• [Directions] Return every line below as is, leaving out the pictures.

• [Supplied records]
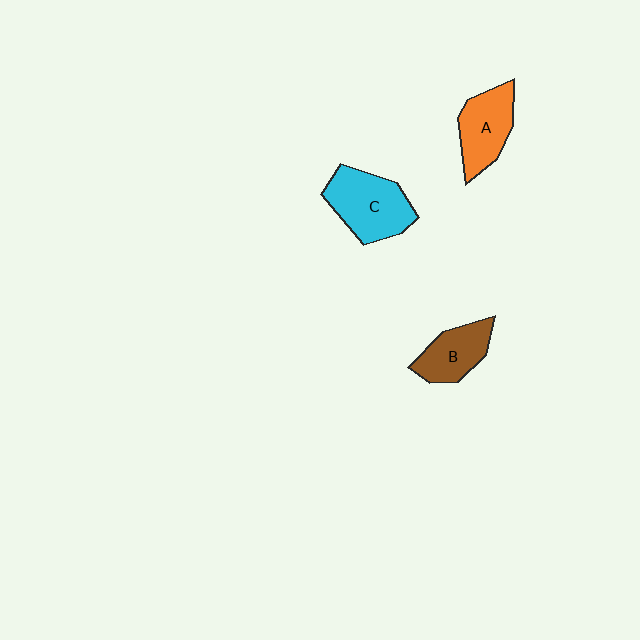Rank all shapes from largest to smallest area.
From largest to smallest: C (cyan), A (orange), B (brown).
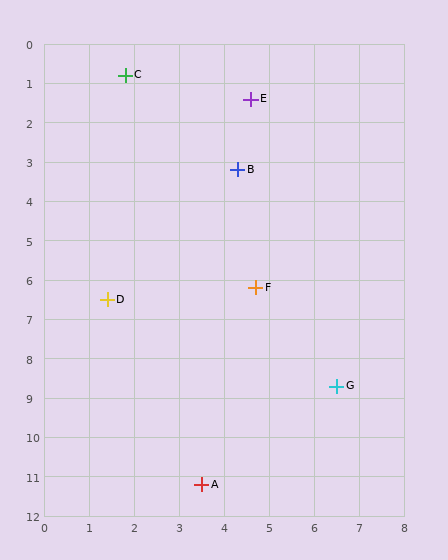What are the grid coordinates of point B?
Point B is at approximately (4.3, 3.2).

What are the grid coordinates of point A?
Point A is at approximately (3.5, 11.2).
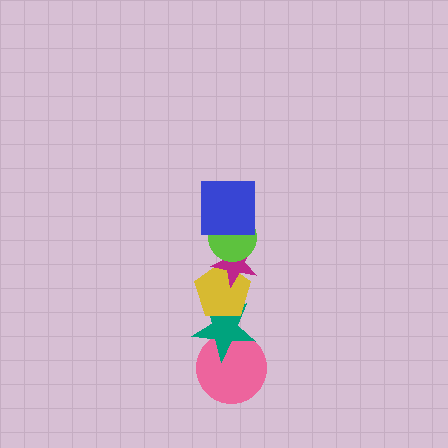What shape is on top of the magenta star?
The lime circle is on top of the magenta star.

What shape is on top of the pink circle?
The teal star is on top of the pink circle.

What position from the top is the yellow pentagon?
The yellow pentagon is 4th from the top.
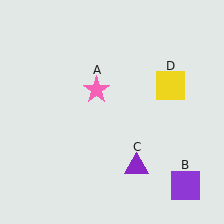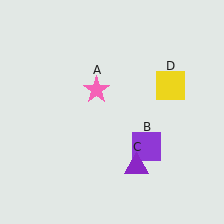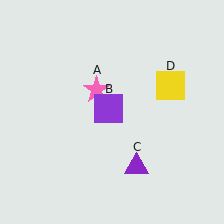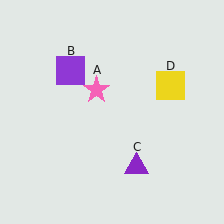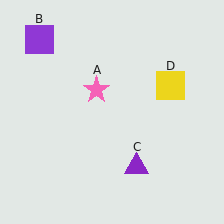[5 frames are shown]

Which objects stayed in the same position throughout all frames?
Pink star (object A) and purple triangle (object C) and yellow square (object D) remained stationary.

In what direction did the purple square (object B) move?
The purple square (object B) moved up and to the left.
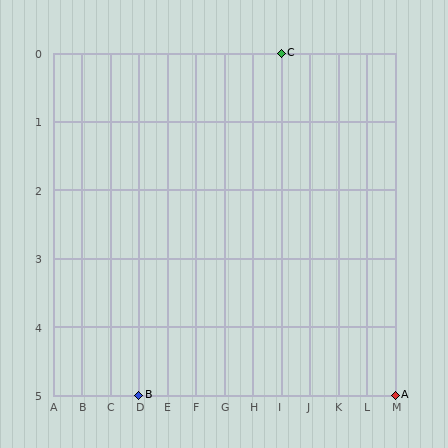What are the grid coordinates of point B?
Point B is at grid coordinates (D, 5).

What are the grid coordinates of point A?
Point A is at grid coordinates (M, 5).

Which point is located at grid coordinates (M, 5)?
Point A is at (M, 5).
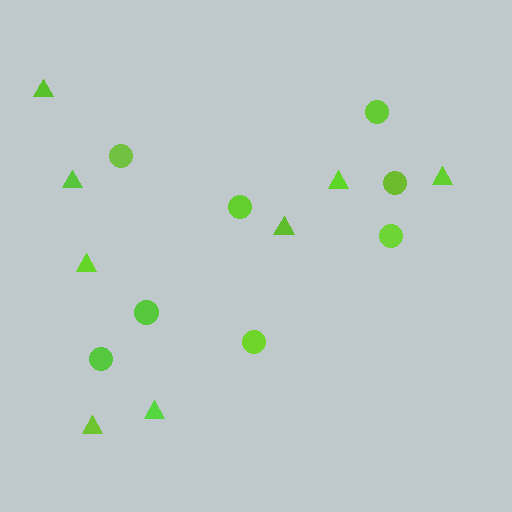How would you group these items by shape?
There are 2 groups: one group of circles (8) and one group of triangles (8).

• [Solution for this problem]
Rank all shapes from largest to smallest area.
From largest to smallest: C (cyan), A (orange), B (brown).
What are the grid coordinates of point B?
Point B is at approximately (4.3, 3.2).

What are the grid coordinates of point A?
Point A is at approximately (3.5, 11.2).
What shape is on top of the magenta star?
The lime circle is on top of the magenta star.

What shape is on top of the pink circle?
The teal star is on top of the pink circle.

What position from the top is the yellow pentagon?
The yellow pentagon is 4th from the top.
[5 frames are shown]

Which objects stayed in the same position throughout all frames?
Pink star (object A) and purple triangle (object C) and yellow square (object D) remained stationary.

In what direction did the purple square (object B) move?
The purple square (object B) moved up and to the left.
What are the grid coordinates of point B?
Point B is at grid coordinates (D, 5).

What are the grid coordinates of point A?
Point A is at grid coordinates (M, 5).

Which point is located at grid coordinates (M, 5)?
Point A is at (M, 5).
How would you group these items by shape?
There are 2 groups: one group of circles (8) and one group of triangles (8).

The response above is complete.